### EXERCISE
Quote the records in full and leave their pictures out.

### MATERIAL SHOWN
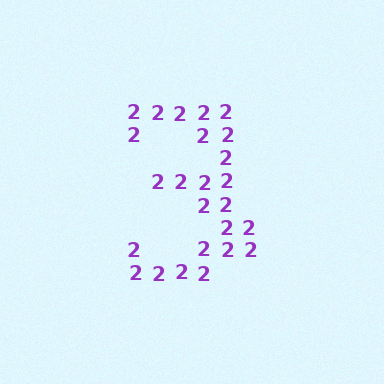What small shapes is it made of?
It is made of small digit 2's.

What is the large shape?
The large shape is the digit 3.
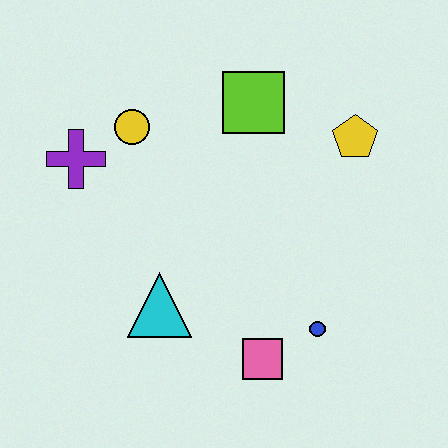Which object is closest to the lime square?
The yellow pentagon is closest to the lime square.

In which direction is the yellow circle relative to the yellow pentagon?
The yellow circle is to the left of the yellow pentagon.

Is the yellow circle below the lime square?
Yes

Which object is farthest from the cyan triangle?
The yellow pentagon is farthest from the cyan triangle.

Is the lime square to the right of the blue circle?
No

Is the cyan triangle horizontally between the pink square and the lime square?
No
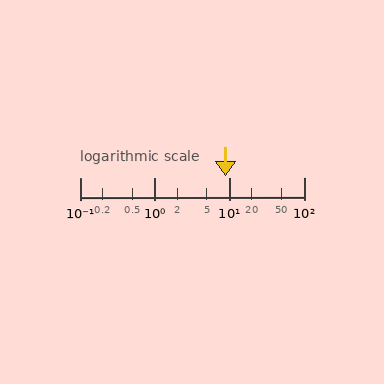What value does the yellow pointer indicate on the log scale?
The pointer indicates approximately 8.9.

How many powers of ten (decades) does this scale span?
The scale spans 3 decades, from 0.1 to 100.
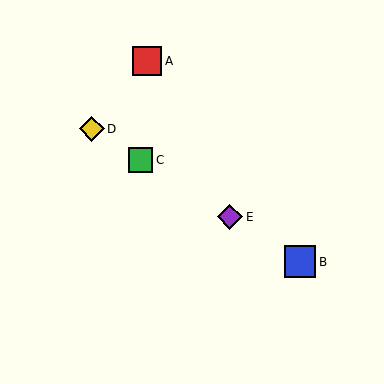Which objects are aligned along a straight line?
Objects B, C, D, E are aligned along a straight line.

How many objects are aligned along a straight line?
4 objects (B, C, D, E) are aligned along a straight line.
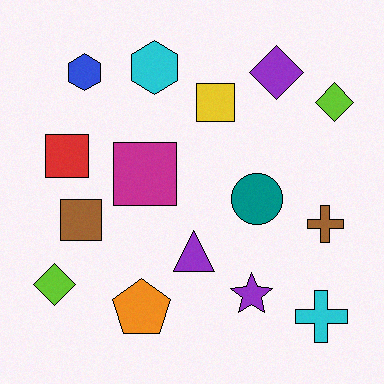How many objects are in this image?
There are 15 objects.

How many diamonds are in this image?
There are 3 diamonds.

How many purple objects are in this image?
There are 3 purple objects.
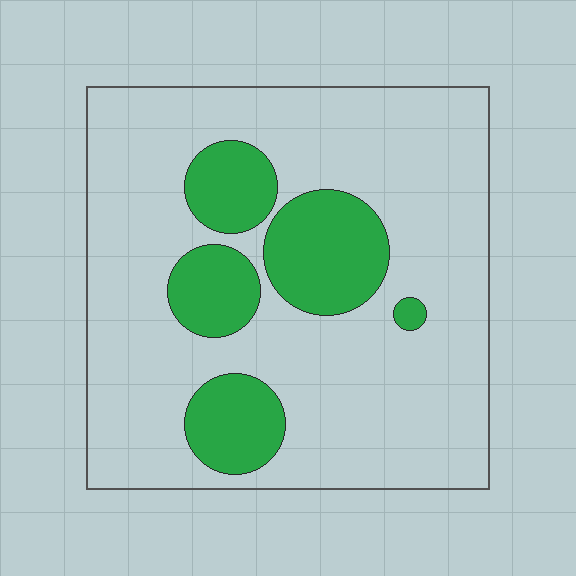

### ANSWER FOR THIS EXERCISE
What small shapes is it made of?
It is made of small digit 2's.

What is the large shape?
The large shape is the digit 3.
Which object is closest to the lime square?
The yellow pentagon is closest to the lime square.

In which direction is the yellow circle relative to the yellow pentagon?
The yellow circle is to the left of the yellow pentagon.

Is the yellow circle below the lime square?
Yes

Which object is farthest from the cyan triangle?
The yellow pentagon is farthest from the cyan triangle.

Is the lime square to the right of the blue circle?
No

Is the cyan triangle horizontally between the pink square and the lime square?
No
What value does the yellow pointer indicate on the log scale?
The pointer indicates approximately 8.9.

How many powers of ten (decades) does this scale span?
The scale spans 3 decades, from 0.1 to 100.
Which objects are aligned along a straight line?
Objects B, C, D, E are aligned along a straight line.

How many objects are aligned along a straight line?
4 objects (B, C, D, E) are aligned along a straight line.
How many objects are in this image?
There are 15 objects.

How many diamonds are in this image?
There are 3 diamonds.

How many purple objects are in this image?
There are 3 purple objects.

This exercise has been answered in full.